Aim of the task
Starting at the line below that contains "Approximately how many more", print each line through the end of the records exactly as it appears.

Data
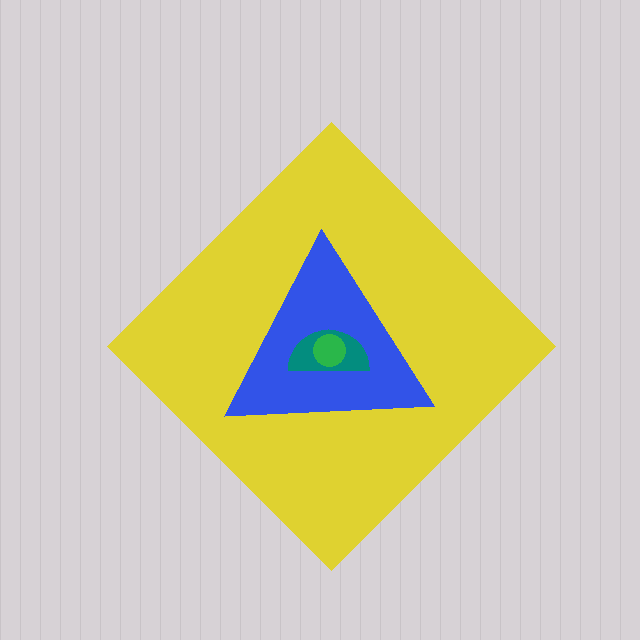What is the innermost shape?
The green circle.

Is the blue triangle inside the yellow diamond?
Yes.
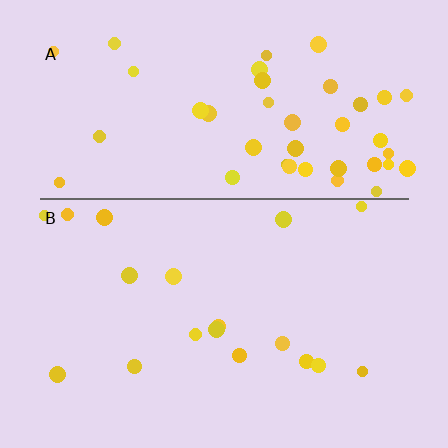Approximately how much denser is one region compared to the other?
Approximately 2.5× — region A over region B.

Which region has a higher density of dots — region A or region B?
A (the top).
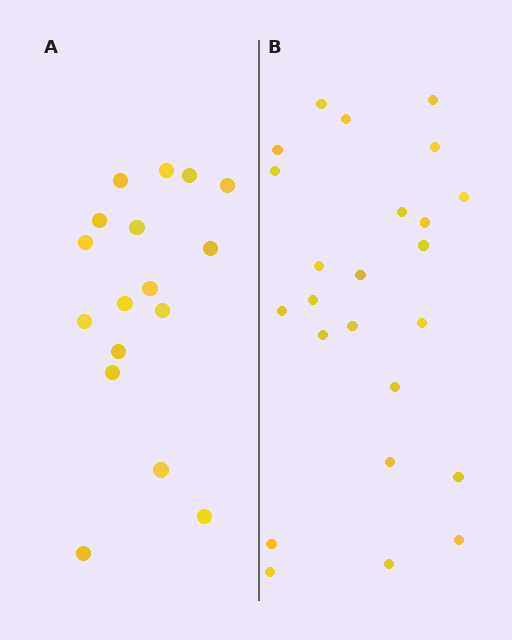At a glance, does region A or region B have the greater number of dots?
Region B (the right region) has more dots.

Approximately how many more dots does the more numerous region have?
Region B has roughly 8 or so more dots than region A.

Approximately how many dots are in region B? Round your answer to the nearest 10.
About 20 dots. (The exact count is 24, which rounds to 20.)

Exercise solution
Approximately how many more dots does the more numerous region have?
Region B has roughly 8 or so more dots than region A.

Approximately how many dots are in region B? Round your answer to the nearest 10.
About 20 dots. (The exact count is 24, which rounds to 20.)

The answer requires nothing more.